------ INFORMATION PROVIDED ------

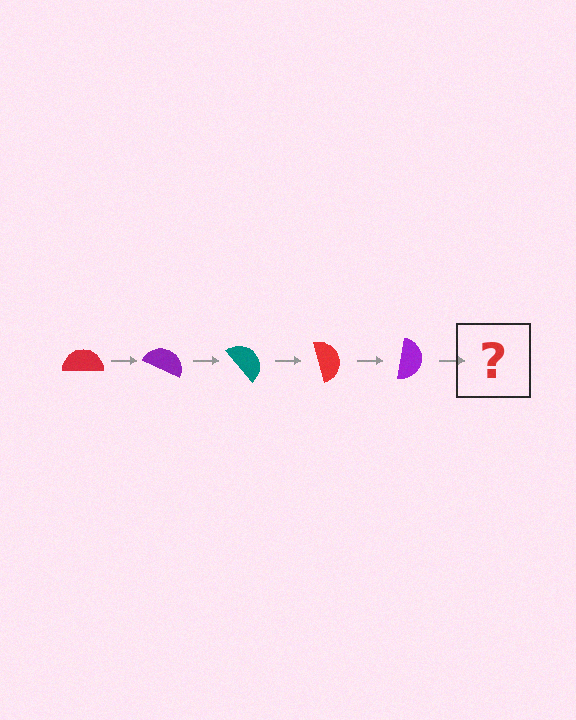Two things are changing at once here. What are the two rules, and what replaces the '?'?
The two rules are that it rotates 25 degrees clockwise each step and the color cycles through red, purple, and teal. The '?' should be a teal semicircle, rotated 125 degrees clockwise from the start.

------
------ INFORMATION PROVIDED ------

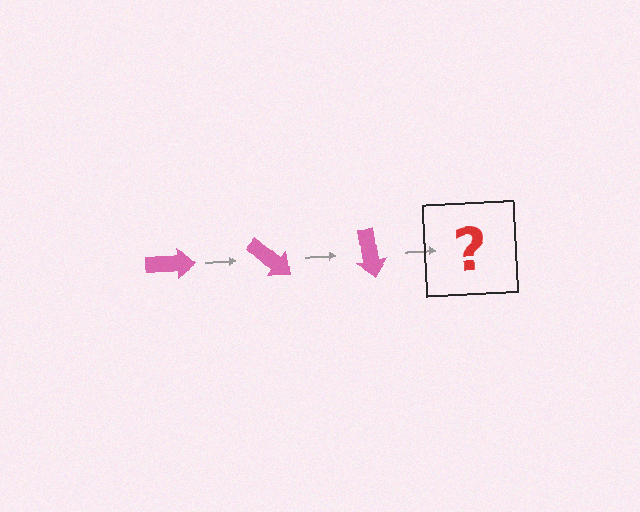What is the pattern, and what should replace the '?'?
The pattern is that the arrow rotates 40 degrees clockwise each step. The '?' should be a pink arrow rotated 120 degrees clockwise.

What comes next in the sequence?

------
------ INFORMATION PROVIDED ------

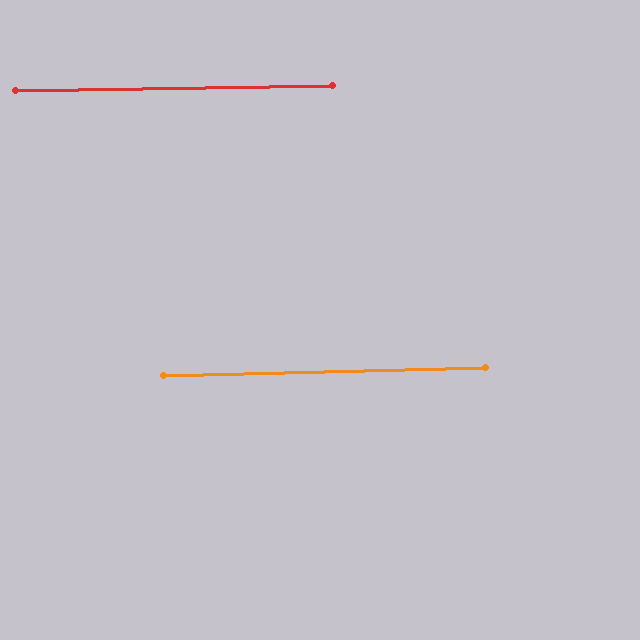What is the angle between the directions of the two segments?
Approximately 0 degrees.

------

# WORK INSTRUCTIONS
Up in the listing, locate the line with "What is the pattern, and"; print it and every line after it down to the line with "What comes next in the sequence?", which is included too. Skip the pictures.

# REPLY
What is the pattern, and what should replace the '?'?
The pattern is that the arrow rotates 40 degrees clockwise each step. The '?' should be a pink arrow rotated 120 degrees clockwise.

What comes next in the sequence?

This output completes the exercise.